**EXERCISE DIRECTIONS**
In your copy, leave out the pictures; write out all the data exactly.

**PROVIDED INFORMATION**
:::
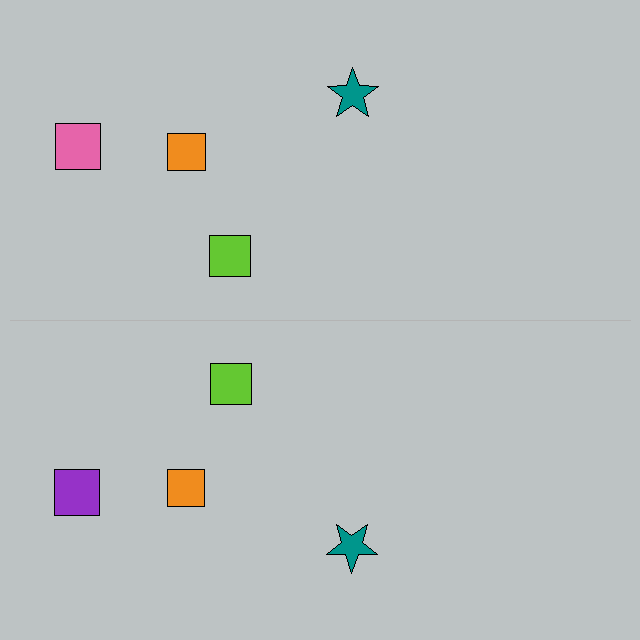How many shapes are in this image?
There are 8 shapes in this image.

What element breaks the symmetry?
The purple square on the bottom side breaks the symmetry — its mirror counterpart is pink.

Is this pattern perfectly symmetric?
No, the pattern is not perfectly symmetric. The purple square on the bottom side breaks the symmetry — its mirror counterpart is pink.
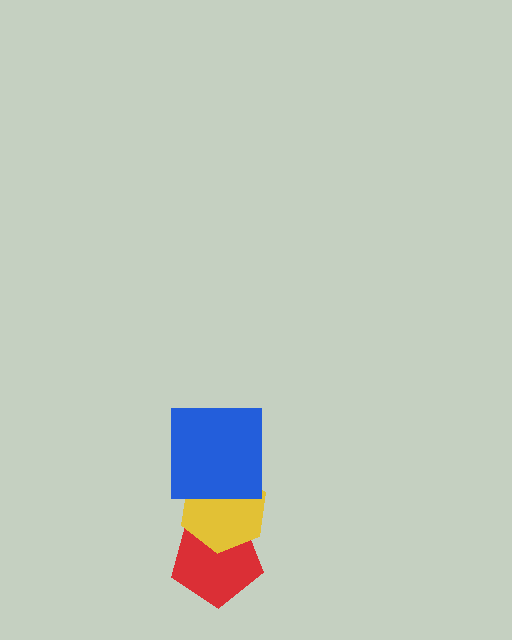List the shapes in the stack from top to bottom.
From top to bottom: the blue square, the yellow hexagon, the red pentagon.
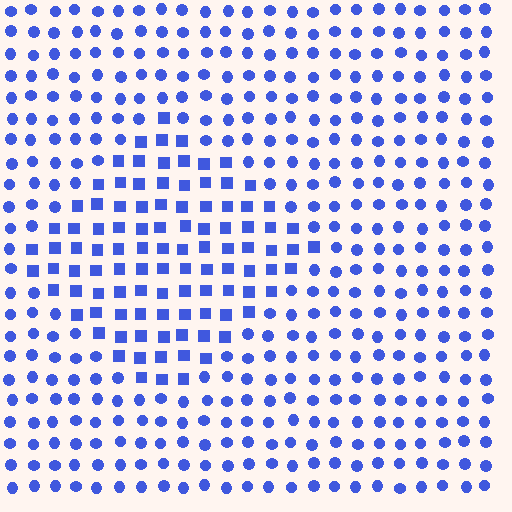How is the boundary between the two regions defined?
The boundary is defined by a change in element shape: squares inside vs. circles outside. All elements share the same color and spacing.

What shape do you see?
I see a diamond.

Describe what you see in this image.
The image is filled with small blue elements arranged in a uniform grid. A diamond-shaped region contains squares, while the surrounding area contains circles. The boundary is defined purely by the change in element shape.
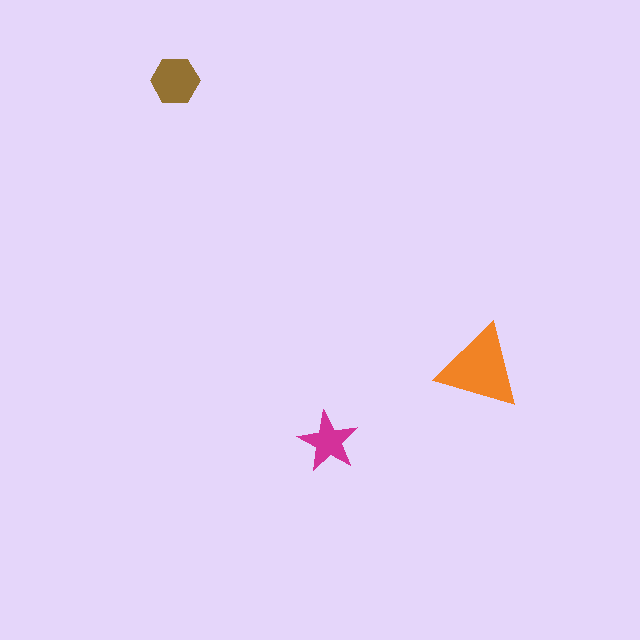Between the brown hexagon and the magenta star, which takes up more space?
The brown hexagon.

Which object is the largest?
The orange triangle.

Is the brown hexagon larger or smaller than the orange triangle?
Smaller.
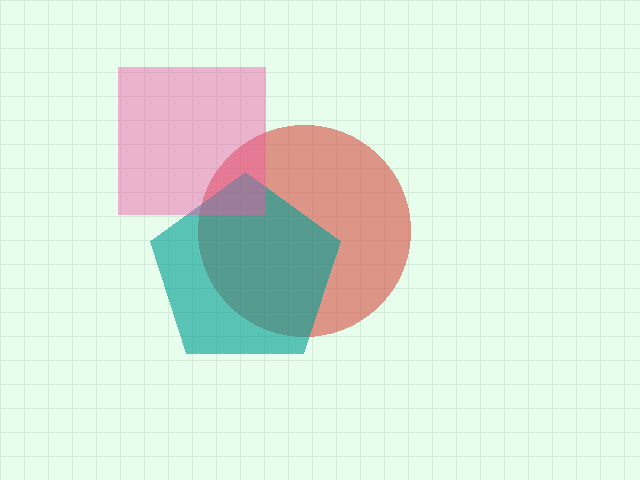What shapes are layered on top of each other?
The layered shapes are: a red circle, a teal pentagon, a pink square.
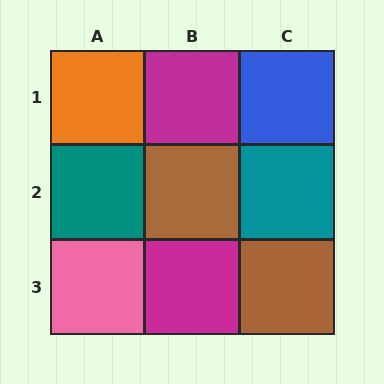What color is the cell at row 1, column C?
Blue.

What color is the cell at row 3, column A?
Pink.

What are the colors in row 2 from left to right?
Teal, brown, teal.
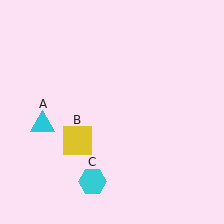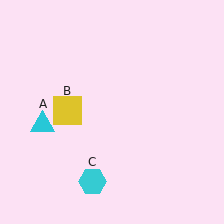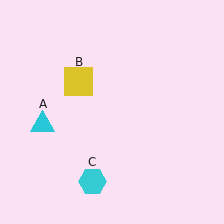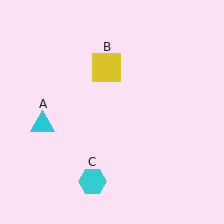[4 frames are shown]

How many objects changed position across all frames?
1 object changed position: yellow square (object B).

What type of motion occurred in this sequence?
The yellow square (object B) rotated clockwise around the center of the scene.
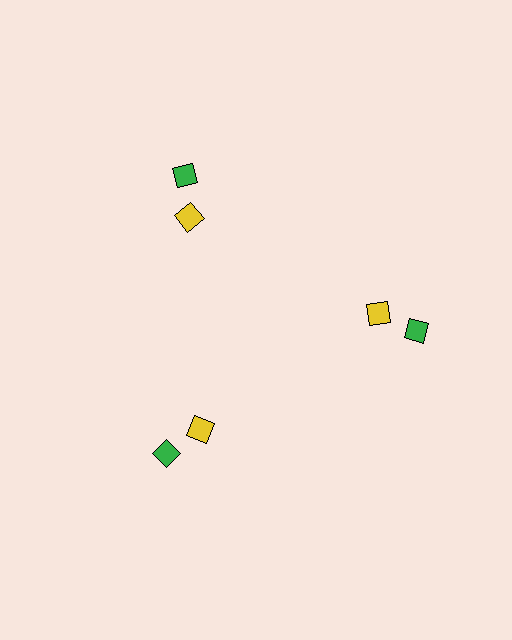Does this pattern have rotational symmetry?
Yes, this pattern has 3-fold rotational symmetry. It looks the same after rotating 120 degrees around the center.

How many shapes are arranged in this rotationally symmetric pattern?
There are 6 shapes, arranged in 3 groups of 2.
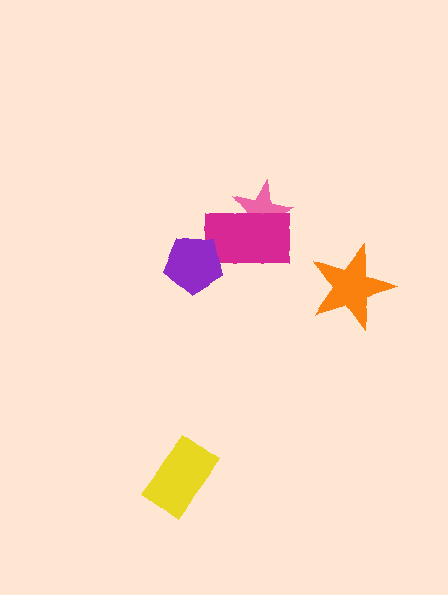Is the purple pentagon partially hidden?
No, no other shape covers it.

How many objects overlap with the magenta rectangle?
2 objects overlap with the magenta rectangle.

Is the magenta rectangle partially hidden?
Yes, it is partially covered by another shape.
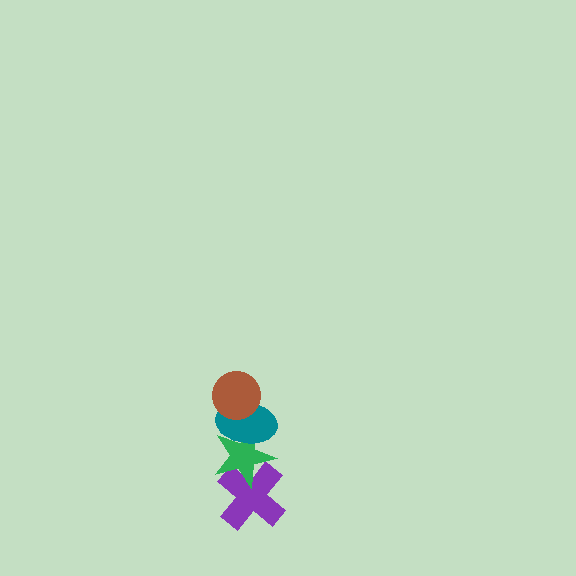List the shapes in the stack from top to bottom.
From top to bottom: the brown circle, the teal ellipse, the green star, the purple cross.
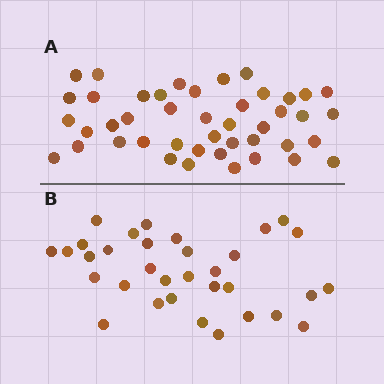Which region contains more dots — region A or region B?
Region A (the top region) has more dots.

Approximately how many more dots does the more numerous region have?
Region A has roughly 12 or so more dots than region B.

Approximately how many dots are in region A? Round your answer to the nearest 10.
About 40 dots. (The exact count is 44, which rounds to 40.)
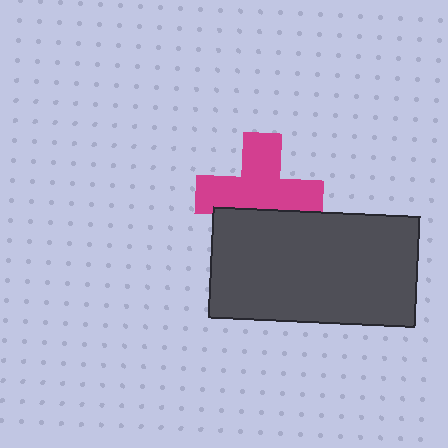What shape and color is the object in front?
The object in front is a dark gray rectangle.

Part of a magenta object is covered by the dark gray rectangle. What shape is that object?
It is a cross.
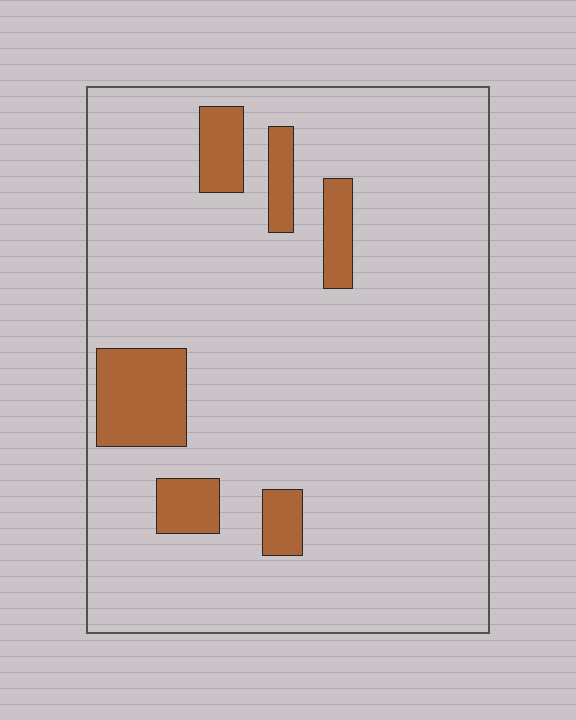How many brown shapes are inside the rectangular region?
6.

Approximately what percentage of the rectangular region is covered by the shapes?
Approximately 10%.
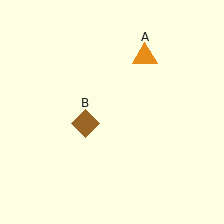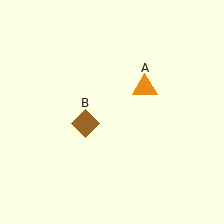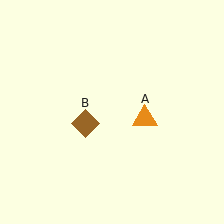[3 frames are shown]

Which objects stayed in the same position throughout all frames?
Brown diamond (object B) remained stationary.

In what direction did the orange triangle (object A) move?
The orange triangle (object A) moved down.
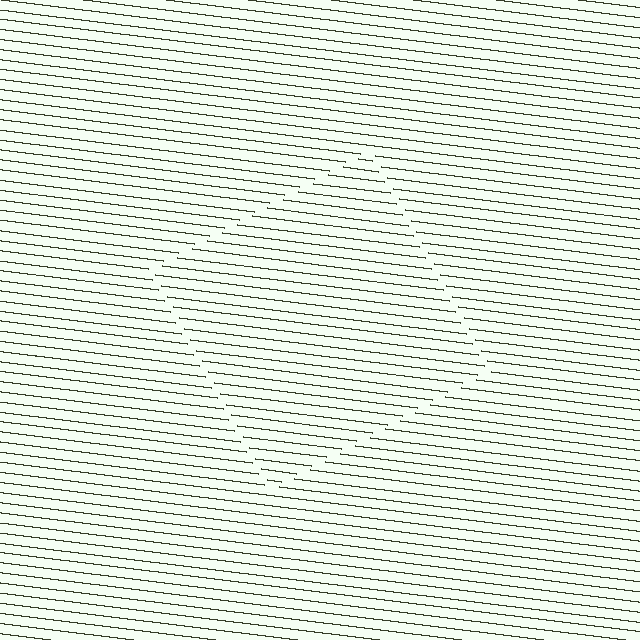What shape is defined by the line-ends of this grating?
An illusory square. The interior of the shape contains the same grating, shifted by half a period — the contour is defined by the phase discontinuity where line-ends from the inner and outer gratings abut.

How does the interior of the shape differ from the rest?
The interior of the shape contains the same grating, shifted by half a period — the contour is defined by the phase discontinuity where line-ends from the inner and outer gratings abut.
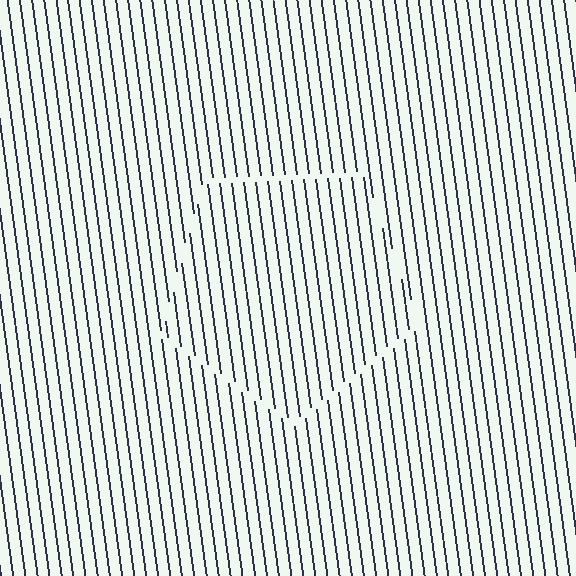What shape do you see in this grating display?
An illusory pentagon. The interior of the shape contains the same grating, shifted by half a period — the contour is defined by the phase discontinuity where line-ends from the inner and outer gratings abut.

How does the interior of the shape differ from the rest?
The interior of the shape contains the same grating, shifted by half a period — the contour is defined by the phase discontinuity where line-ends from the inner and outer gratings abut.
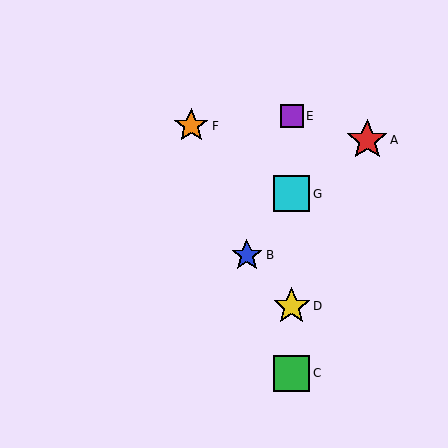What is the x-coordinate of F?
Object F is at x≈191.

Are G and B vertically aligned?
No, G is at x≈292 and B is at x≈247.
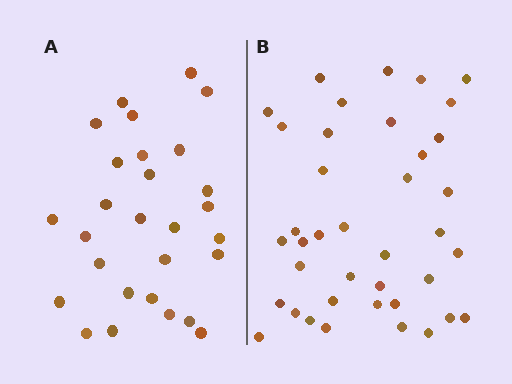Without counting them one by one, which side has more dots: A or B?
Region B (the right region) has more dots.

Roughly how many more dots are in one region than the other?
Region B has roughly 12 or so more dots than region A.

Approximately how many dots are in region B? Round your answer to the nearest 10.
About 40 dots. (The exact count is 39, which rounds to 40.)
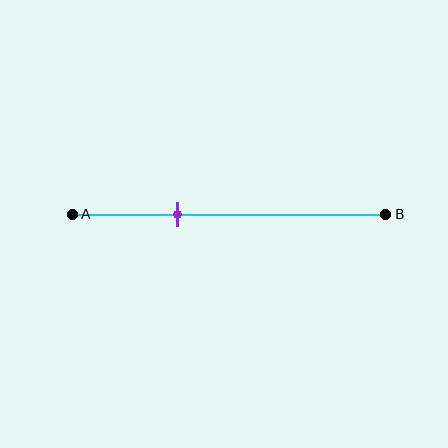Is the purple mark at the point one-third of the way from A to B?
Yes, the mark is approximately at the one-third point.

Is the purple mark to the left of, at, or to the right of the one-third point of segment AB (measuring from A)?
The purple mark is approximately at the one-third point of segment AB.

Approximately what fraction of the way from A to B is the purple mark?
The purple mark is approximately 35% of the way from A to B.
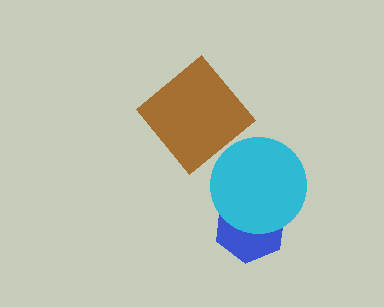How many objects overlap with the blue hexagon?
1 object overlaps with the blue hexagon.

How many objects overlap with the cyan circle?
1 object overlaps with the cyan circle.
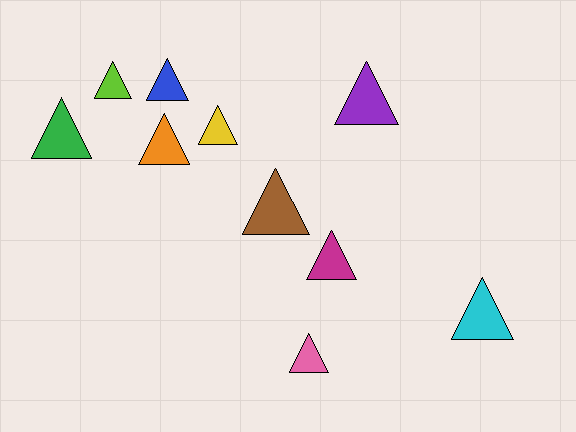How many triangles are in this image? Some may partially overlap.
There are 10 triangles.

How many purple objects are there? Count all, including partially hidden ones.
There is 1 purple object.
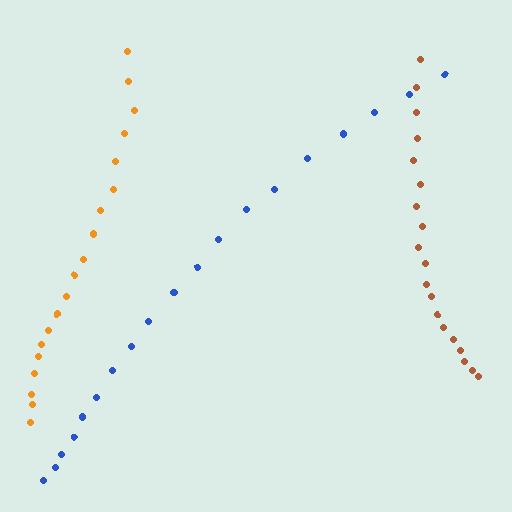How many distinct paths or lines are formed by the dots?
There are 3 distinct paths.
:::
**SOLUTION TO THIS EXERCISE**
How many shapes are in this image?
There are 8 shapes in this image.

What element breaks the symmetry?
The purple square on the bottom side breaks the symmetry — its mirror counterpart is pink.

Is this pattern perfectly symmetric?
No, the pattern is not perfectly symmetric. The purple square on the bottom side breaks the symmetry — its mirror counterpart is pink.
List the shapes in the stack from top to bottom.
From top to bottom: the blue square, the yellow hexagon, the red pentagon.
How is the boundary between the two regions defined?
The boundary is defined by a change in element shape: squares inside vs. circles outside. All elements share the same color and spacing.

What shape do you see?
I see a diamond.

Describe what you see in this image.
The image is filled with small blue elements arranged in a uniform grid. A diamond-shaped region contains squares, while the surrounding area contains circles. The boundary is defined purely by the change in element shape.
Between the brown hexagon and the magenta star, which takes up more space?
The brown hexagon.

Which object is the largest?
The orange triangle.

Is the brown hexagon larger or smaller than the orange triangle?
Smaller.
What shapes are layered on top of each other?
The layered shapes are: a red circle, a teal pentagon, a pink square.
What color is the cell at row 1, column C?
Blue.

What color is the cell at row 3, column A?
Pink.

What are the colors in row 2 from left to right?
Teal, brown, teal.
[4 frames are shown]

How many objects changed position across all frames?
1 object changed position: yellow square (object B).

What type of motion occurred in this sequence?
The yellow square (object B) rotated clockwise around the center of the scene.
Does this pattern have rotational symmetry?
Yes, this pattern has 3-fold rotational symmetry. It looks the same after rotating 120 degrees around the center.

How many shapes are arranged in this rotationally symmetric pattern?
There are 6 shapes, arranged in 3 groups of 2.
Is the purple pentagon partially hidden?
No, no other shape covers it.

How many objects overlap with the magenta rectangle?
2 objects overlap with the magenta rectangle.

Is the magenta rectangle partially hidden?
Yes, it is partially covered by another shape.
List the shapes in the stack from top to bottom.
From top to bottom: the brown circle, the teal ellipse, the green star, the purple cross.
Which region contains more dots — region A or region B?
Region A (the top region) has more dots.

Approximately how many more dots does the more numerous region have?
Region A has roughly 12 or so more dots than region B.

Approximately how many dots are in region A? Round your answer to the nearest 10.
About 40 dots. (The exact count is 44, which rounds to 40.)
What shape and color is the object in front?
The object in front is a dark gray rectangle.

Part of a magenta object is covered by the dark gray rectangle. What shape is that object?
It is a cross.
How many brown shapes are inside the rectangular region?
6.

Approximately what percentage of the rectangular region is covered by the shapes?
Approximately 10%.
[3 frames are shown]

Which objects stayed in the same position throughout all frames?
Brown diamond (object B) remained stationary.

In what direction did the orange triangle (object A) move?
The orange triangle (object A) moved down.
What shape is defined by the line-ends of this grating?
An illusory square. The interior of the shape contains the same grating, shifted by half a period — the contour is defined by the phase discontinuity where line-ends from the inner and outer gratings abut.

How does the interior of the shape differ from the rest?
The interior of the shape contains the same grating, shifted by half a period — the contour is defined by the phase discontinuity where line-ends from the inner and outer gratings abut.
What shape do you see in this grating display?
An illusory pentagon. The interior of the shape contains the same grating, shifted by half a period — the contour is defined by the phase discontinuity where line-ends from the inner and outer gratings abut.

How does the interior of the shape differ from the rest?
The interior of the shape contains the same grating, shifted by half a period — the contour is defined by the phase discontinuity where line-ends from the inner and outer gratings abut.
What is the x-coordinate of F?
Object F is at x≈191.

Are G and B vertically aligned?
No, G is at x≈292 and B is at x≈247.
Without counting them one by one, which side has more dots: A or B?
Region B (the right region) has more dots.

Roughly how many more dots are in one region than the other?
Region B has roughly 12 or so more dots than region A.

Approximately how many dots are in region B? Round your answer to the nearest 10.
About 40 dots. (The exact count is 39, which rounds to 40.)
Is the purple mark at the point one-third of the way from A to B?
Yes, the mark is approximately at the one-third point.

Is the purple mark to the left of, at, or to the right of the one-third point of segment AB (measuring from A)?
The purple mark is approximately at the one-third point of segment AB.

Approximately what fraction of the way from A to B is the purple mark?
The purple mark is approximately 35% of the way from A to B.
How many objects overlap with the blue hexagon?
1 object overlaps with the blue hexagon.

How many objects overlap with the cyan circle?
1 object overlaps with the cyan circle.
How many triangles are in this image? Some may partially overlap.
There are 10 triangles.

How many purple objects are there? Count all, including partially hidden ones.
There is 1 purple object.
How many distinct paths or lines are formed by the dots?
There are 3 distinct paths.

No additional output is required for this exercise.